◆ **The input**:

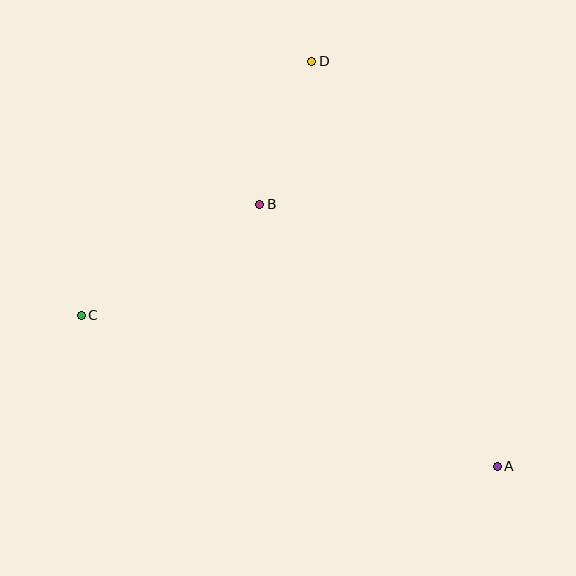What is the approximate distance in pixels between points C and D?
The distance between C and D is approximately 344 pixels.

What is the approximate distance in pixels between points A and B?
The distance between A and B is approximately 353 pixels.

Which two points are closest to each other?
Points B and D are closest to each other.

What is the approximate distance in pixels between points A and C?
The distance between A and C is approximately 443 pixels.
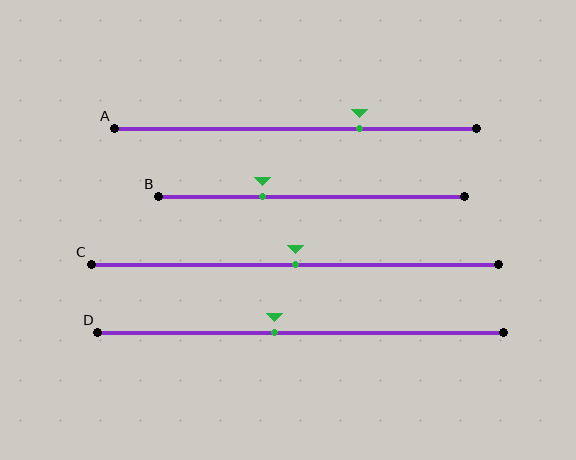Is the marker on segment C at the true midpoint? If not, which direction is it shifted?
Yes, the marker on segment C is at the true midpoint.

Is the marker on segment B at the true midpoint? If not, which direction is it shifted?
No, the marker on segment B is shifted to the left by about 16% of the segment length.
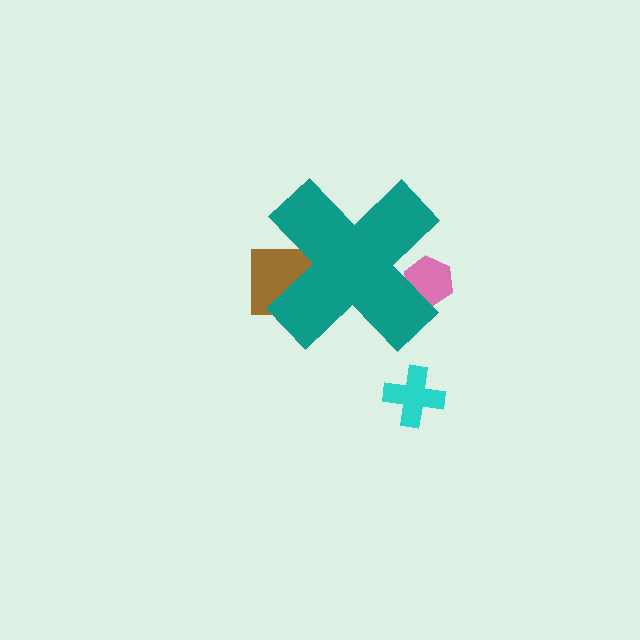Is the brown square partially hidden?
Yes, the brown square is partially hidden behind the teal cross.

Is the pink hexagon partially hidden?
Yes, the pink hexagon is partially hidden behind the teal cross.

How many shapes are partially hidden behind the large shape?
2 shapes are partially hidden.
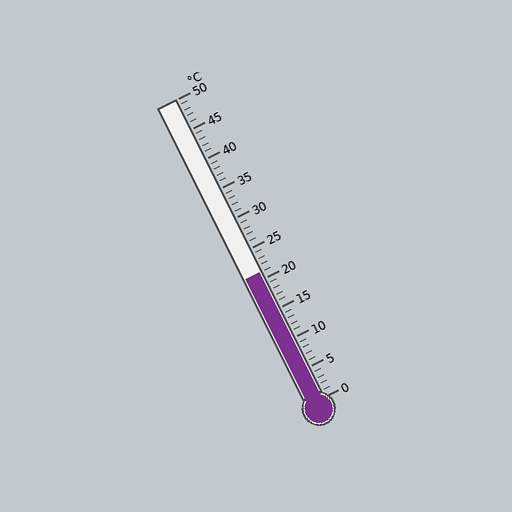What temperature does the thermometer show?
The thermometer shows approximately 21°C.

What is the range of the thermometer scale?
The thermometer scale ranges from 0°C to 50°C.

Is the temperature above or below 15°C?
The temperature is above 15°C.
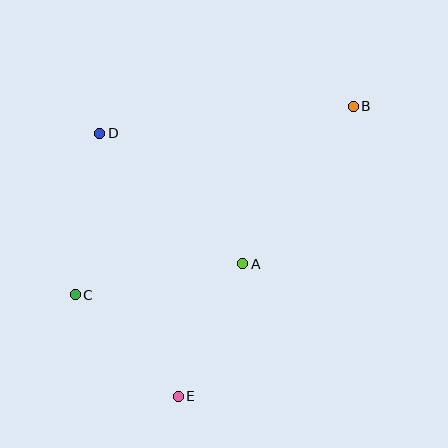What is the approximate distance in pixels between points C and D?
The distance between C and D is approximately 164 pixels.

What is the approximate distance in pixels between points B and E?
The distance between B and E is approximately 338 pixels.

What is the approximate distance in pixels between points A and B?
The distance between A and B is approximately 192 pixels.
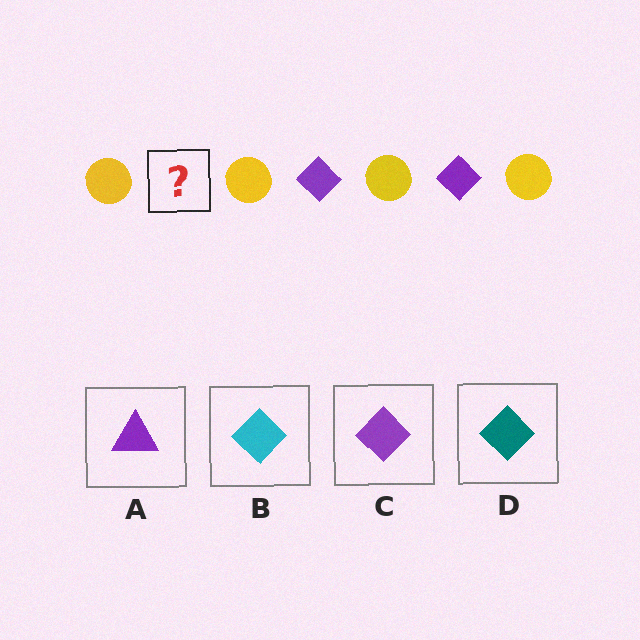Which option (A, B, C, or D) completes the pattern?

◆ **Brief**:
Repeat each record exactly, with the pictures left out.

◆ **Answer to the problem**:
What is the approximate distance in pixels between points C and D?
The distance between C and D is approximately 344 pixels.

What is the approximate distance in pixels between points A and B?
The distance between A and B is approximately 353 pixels.

Which two points are closest to each other?
Points B and D are closest to each other.

What is the approximate distance in pixels between points A and C?
The distance between A and C is approximately 443 pixels.
Is the marker on segment C at the true midpoint? If not, which direction is it shifted?
Yes, the marker on segment C is at the true midpoint.

Is the marker on segment B at the true midpoint? If not, which direction is it shifted?
No, the marker on segment B is shifted to the left by about 16% of the segment length.
Is the brown square partially hidden?
Yes, the brown square is partially hidden behind the teal cross.

Is the pink hexagon partially hidden?
Yes, the pink hexagon is partially hidden behind the teal cross.

How many shapes are partially hidden behind the large shape?
2 shapes are partially hidden.
What temperature does the thermometer show?
The thermometer shows approximately 21°C.

What is the range of the thermometer scale?
The thermometer scale ranges from 0°C to 50°C.

Is the temperature above or below 15°C?
The temperature is above 15°C.
What is the approximate distance in pixels between points C and D?
The distance between C and D is approximately 164 pixels.

What is the approximate distance in pixels between points B and E?
The distance between B and E is approximately 338 pixels.

What is the approximate distance in pixels between points A and B?
The distance between A and B is approximately 192 pixels.
Which option (A, B, C, or D) completes the pattern?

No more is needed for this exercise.